» INFORMATION PROVIDED
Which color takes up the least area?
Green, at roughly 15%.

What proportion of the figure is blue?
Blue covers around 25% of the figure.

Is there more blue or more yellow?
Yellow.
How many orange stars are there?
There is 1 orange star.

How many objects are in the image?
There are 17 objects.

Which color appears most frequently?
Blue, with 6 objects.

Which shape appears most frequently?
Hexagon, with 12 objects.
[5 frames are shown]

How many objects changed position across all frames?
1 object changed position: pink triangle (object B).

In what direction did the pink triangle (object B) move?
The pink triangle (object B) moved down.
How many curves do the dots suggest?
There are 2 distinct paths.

--

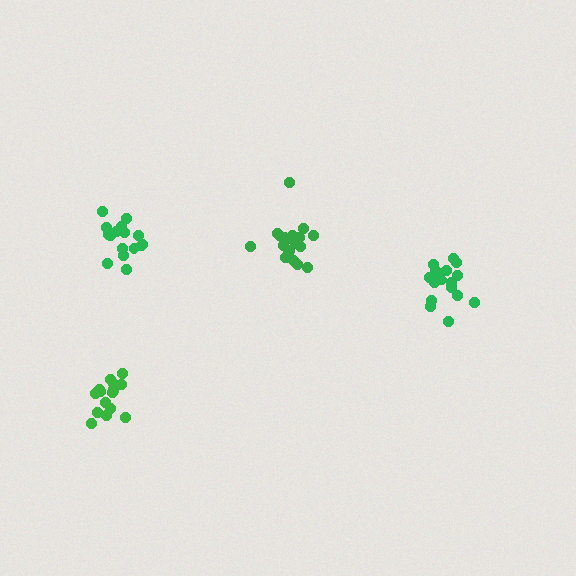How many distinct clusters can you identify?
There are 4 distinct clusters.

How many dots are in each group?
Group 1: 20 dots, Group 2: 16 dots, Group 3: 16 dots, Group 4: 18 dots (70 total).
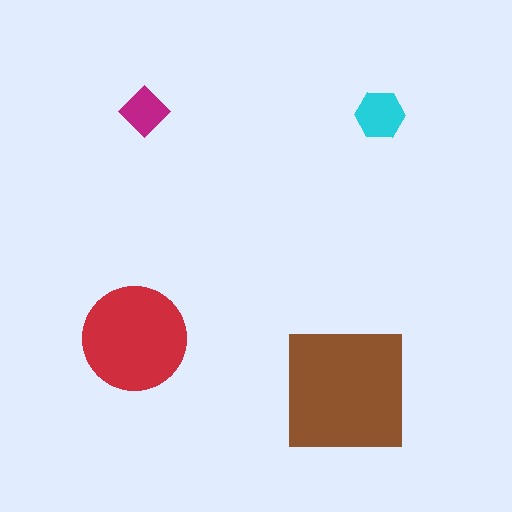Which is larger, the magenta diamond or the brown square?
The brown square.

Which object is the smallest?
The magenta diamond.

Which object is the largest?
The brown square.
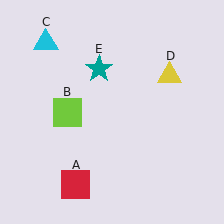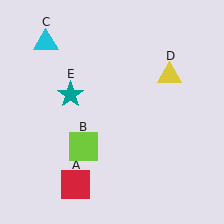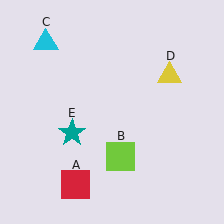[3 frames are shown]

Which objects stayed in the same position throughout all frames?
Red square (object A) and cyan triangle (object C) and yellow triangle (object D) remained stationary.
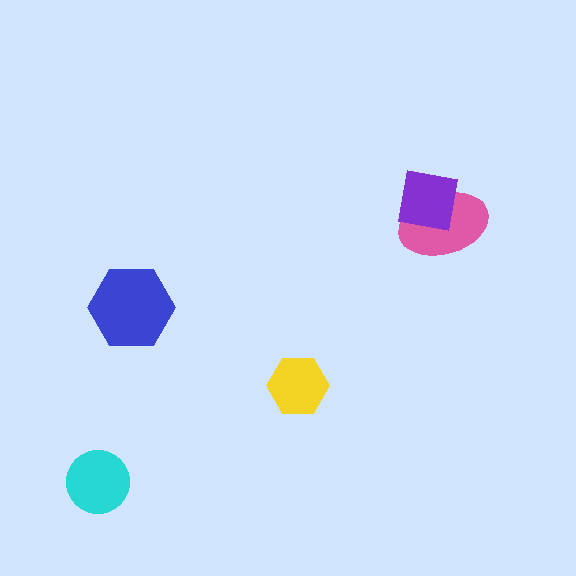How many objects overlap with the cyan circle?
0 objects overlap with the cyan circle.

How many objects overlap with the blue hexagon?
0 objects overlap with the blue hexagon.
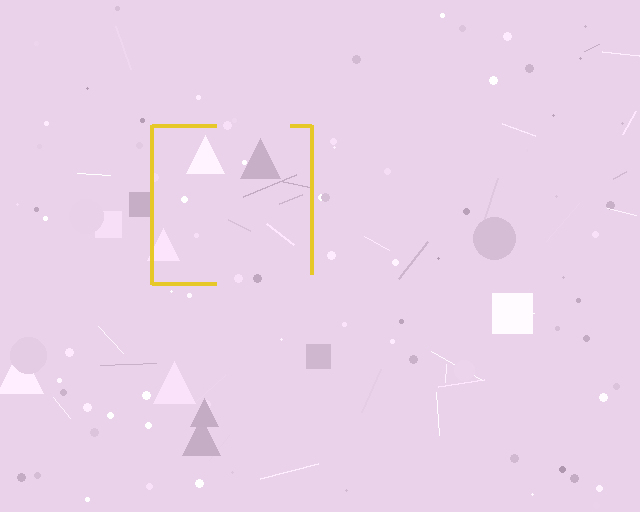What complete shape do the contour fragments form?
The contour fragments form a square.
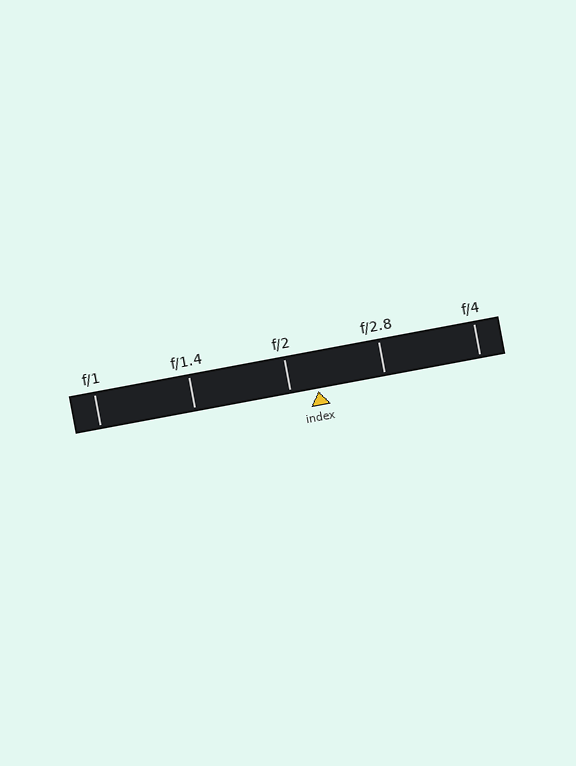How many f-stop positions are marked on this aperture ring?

» TASK REQUIREMENTS
Go to the line that contains "What complete shape" and copy from there down to the line that contains "How many f-stop", with both lines included. Pass over the pictures.

» EXERCISE SOLUTION
What complete shape do the contour fragments form?
The contour fragments form a square.
How many f-stop positions are marked on this aperture ring?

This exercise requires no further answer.